*WHAT THIS TASK INVOLVES*
Copy exactly, and only, the lines from the line containing "How many red" through the last line of the records below, both included.

[Questions about figures and their features]
========

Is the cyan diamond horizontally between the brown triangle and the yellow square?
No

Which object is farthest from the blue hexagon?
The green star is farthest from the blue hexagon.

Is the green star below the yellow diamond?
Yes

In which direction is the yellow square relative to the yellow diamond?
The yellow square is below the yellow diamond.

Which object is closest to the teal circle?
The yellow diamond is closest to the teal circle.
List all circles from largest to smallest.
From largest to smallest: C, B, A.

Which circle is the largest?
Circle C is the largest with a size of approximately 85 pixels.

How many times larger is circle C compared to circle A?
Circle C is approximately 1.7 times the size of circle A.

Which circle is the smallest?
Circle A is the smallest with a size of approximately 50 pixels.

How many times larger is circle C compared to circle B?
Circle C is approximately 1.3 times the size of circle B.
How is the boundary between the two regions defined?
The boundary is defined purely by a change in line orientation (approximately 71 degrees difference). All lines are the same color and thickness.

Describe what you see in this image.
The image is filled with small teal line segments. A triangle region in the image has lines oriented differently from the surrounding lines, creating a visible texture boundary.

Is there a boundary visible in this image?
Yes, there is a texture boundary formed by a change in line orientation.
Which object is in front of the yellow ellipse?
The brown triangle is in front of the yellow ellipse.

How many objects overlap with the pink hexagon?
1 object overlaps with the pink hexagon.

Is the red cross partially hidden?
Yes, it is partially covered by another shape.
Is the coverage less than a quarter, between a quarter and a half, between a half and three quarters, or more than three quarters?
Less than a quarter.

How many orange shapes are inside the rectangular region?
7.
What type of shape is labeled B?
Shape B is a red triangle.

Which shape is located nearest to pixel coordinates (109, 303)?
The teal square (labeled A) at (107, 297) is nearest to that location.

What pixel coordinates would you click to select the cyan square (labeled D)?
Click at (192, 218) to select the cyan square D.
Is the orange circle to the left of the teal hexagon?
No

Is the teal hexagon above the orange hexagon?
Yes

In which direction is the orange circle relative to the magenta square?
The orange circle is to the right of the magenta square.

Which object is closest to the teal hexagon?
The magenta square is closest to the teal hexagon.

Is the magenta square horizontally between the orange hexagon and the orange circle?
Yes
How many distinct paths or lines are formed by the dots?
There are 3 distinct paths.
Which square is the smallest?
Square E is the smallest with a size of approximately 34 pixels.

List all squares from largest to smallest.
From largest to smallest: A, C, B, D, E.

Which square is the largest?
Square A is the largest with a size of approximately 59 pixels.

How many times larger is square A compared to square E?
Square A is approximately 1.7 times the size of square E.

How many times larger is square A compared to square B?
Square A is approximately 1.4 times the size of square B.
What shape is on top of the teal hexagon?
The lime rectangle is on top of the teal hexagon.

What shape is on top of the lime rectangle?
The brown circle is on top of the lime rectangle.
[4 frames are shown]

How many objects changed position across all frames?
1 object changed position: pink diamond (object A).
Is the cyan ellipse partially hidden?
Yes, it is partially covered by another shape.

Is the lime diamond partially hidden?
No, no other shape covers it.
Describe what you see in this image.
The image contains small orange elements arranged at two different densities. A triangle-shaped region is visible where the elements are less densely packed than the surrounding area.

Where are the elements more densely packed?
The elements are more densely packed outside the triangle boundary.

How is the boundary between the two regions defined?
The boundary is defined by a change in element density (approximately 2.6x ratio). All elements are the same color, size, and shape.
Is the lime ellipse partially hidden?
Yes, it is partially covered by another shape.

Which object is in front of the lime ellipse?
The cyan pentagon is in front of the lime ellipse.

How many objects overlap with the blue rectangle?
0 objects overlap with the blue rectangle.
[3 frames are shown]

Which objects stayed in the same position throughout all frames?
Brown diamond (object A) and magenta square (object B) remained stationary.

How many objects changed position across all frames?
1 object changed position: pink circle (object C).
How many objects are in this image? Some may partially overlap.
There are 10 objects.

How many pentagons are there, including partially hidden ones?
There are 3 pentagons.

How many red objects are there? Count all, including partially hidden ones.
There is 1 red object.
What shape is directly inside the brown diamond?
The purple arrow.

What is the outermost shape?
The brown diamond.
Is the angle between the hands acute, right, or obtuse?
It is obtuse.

========

*RESULT OF THIS EXERCISE*
How many red objects are there? Count all, including partially hidden ones.
There is 1 red object.
What shape is directly inside the brown diamond?
The purple arrow.

What is the outermost shape?
The brown diamond.
Is the angle between the hands acute, right, or obtuse?
It is obtuse.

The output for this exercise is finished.